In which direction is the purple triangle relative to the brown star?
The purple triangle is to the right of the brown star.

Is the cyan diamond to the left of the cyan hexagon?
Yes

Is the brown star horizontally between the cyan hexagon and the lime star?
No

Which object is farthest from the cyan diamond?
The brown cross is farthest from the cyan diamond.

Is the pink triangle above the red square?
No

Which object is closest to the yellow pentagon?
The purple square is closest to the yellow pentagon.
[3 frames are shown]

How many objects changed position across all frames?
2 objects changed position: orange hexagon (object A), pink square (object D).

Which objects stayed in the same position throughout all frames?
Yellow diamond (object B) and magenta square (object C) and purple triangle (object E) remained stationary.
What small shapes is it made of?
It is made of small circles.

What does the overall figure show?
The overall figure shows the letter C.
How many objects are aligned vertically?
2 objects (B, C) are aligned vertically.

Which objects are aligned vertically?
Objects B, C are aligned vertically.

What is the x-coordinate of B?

◆ ◆ ◆

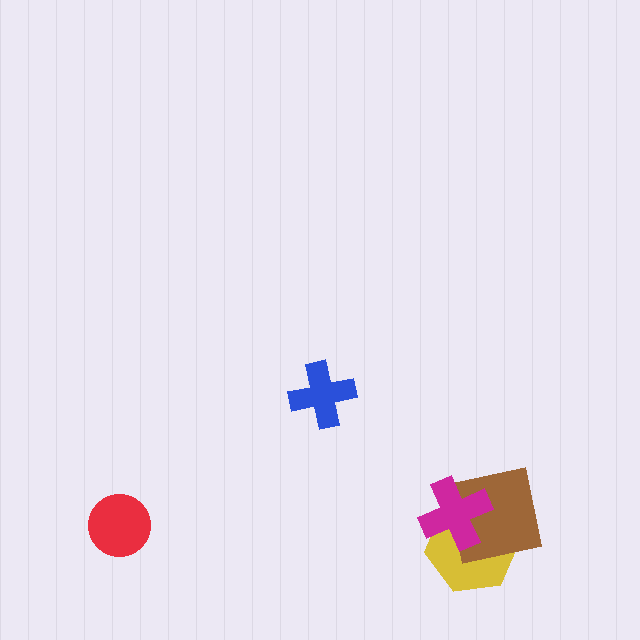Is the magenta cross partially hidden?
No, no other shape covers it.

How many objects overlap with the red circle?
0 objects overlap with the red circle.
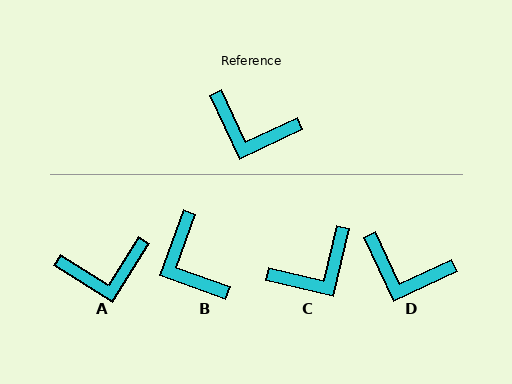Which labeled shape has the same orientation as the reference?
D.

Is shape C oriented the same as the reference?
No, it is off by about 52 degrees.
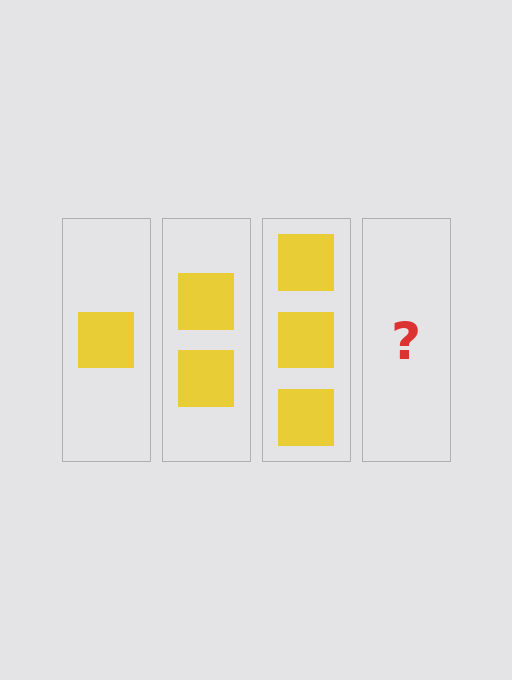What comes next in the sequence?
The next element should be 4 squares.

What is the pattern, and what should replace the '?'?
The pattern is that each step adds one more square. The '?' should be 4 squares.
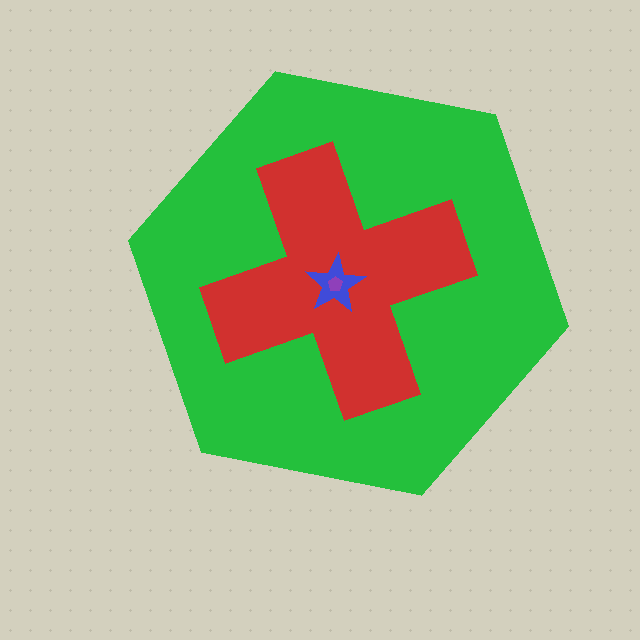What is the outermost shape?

◆ ◆ ◆

- _Problem to work on_
Without the pictures, give again only the lines beginning at the line that contains "Is the magenta cross partially hidden?" and stopping after the line that contains "What is the outermost shape?", exactly as written.

- _Solution to this problem_
Is the magenta cross partially hidden?
No, no other shape covers it.

How many objects overlap with the red circle?
0 objects overlap with the red circle.
Which labeled shape has the same orientation as the reference?
D.

Is shape C oriented the same as the reference?
No, it is off by about 52 degrees.
What comes next in the sequence?
The next element should be 4 squares.

What is the pattern, and what should replace the '?'?
The pattern is that each step adds one more square. The '?' should be 4 squares.
What is the outermost shape?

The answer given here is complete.